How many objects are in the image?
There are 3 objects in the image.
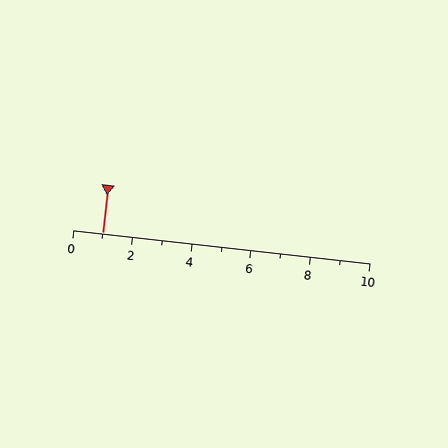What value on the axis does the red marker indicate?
The marker indicates approximately 1.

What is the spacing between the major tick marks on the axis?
The major ticks are spaced 2 apart.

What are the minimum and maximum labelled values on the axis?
The axis runs from 0 to 10.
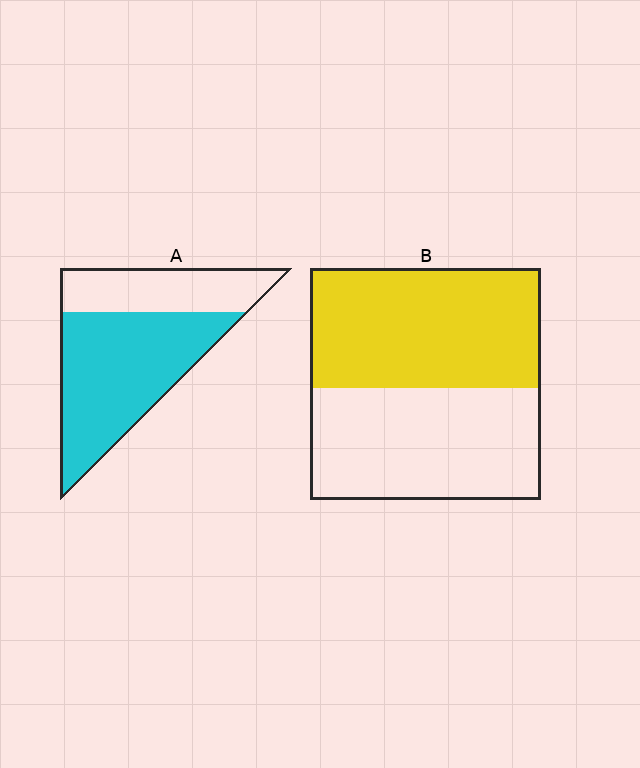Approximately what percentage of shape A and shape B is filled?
A is approximately 65% and B is approximately 50%.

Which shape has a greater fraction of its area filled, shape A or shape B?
Shape A.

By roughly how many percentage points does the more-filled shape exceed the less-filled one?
By roughly 15 percentage points (A over B).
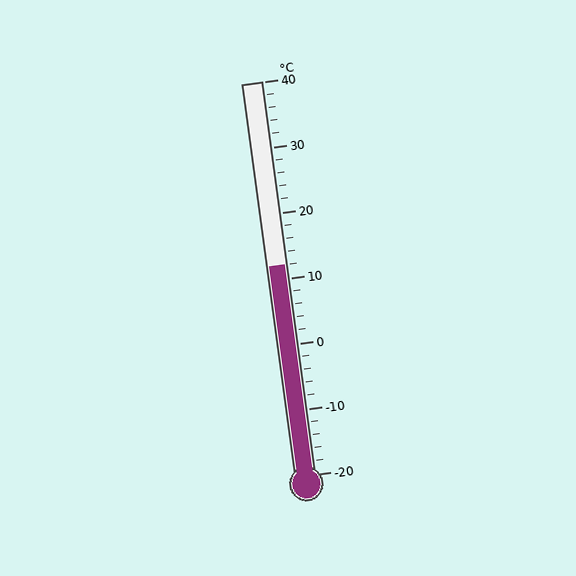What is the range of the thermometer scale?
The thermometer scale ranges from -20°C to 40°C.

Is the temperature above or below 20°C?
The temperature is below 20°C.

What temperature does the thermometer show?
The thermometer shows approximately 12°C.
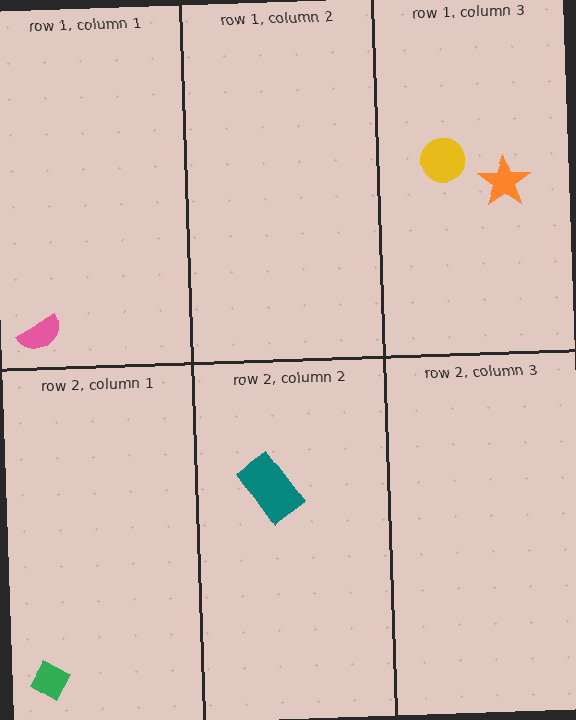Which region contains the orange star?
The row 1, column 3 region.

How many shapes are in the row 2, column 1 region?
1.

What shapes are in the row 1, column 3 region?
The orange star, the yellow circle.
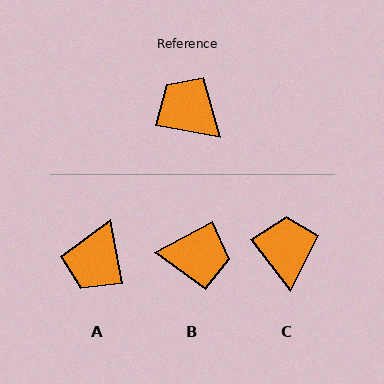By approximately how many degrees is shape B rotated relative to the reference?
Approximately 140 degrees clockwise.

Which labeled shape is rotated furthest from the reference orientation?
B, about 140 degrees away.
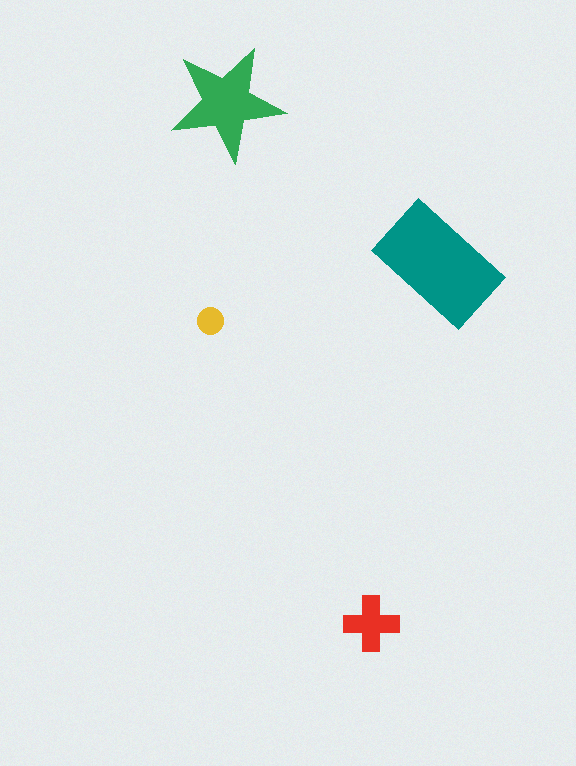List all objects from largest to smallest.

☆ ☆ ☆

▶ _Short exercise_: Retype every entry verbatim and exclude the pictures from the copy.

▶ _The completed task_:
How many objects are in the image?
There are 3 objects in the image.
What value on the axis does the red marker indicate?
The marker indicates approximately 1.

What is the spacing between the major tick marks on the axis?
The major ticks are spaced 2 apart.

What are the minimum and maximum labelled values on the axis?
The axis runs from 0 to 10.
Approximately what percentage of shape A and shape B is filled?
A is approximately 65% and B is approximately 50%.

Which shape has a greater fraction of its area filled, shape A or shape B?
Shape A.

By roughly how many percentage points does the more-filled shape exceed the less-filled one?
By roughly 15 percentage points (A over B).
What is the range of the thermometer scale?
The thermometer scale ranges from -20°C to 40°C.

Is the temperature above or below 20°C?
The temperature is below 20°C.

What temperature does the thermometer show?
The thermometer shows approximately 12°C.
Which region contains the orange star?
The row 1, column 3 region.

How many shapes are in the row 2, column 1 region?
1.

What shapes are in the row 1, column 3 region?
The orange star, the yellow circle.
By approximately how many degrees is shape B rotated relative to the reference?
Approximately 140 degrees clockwise.

Which labeled shape is rotated furthest from the reference orientation?
B, about 140 degrees away.
List all objects from largest to smallest.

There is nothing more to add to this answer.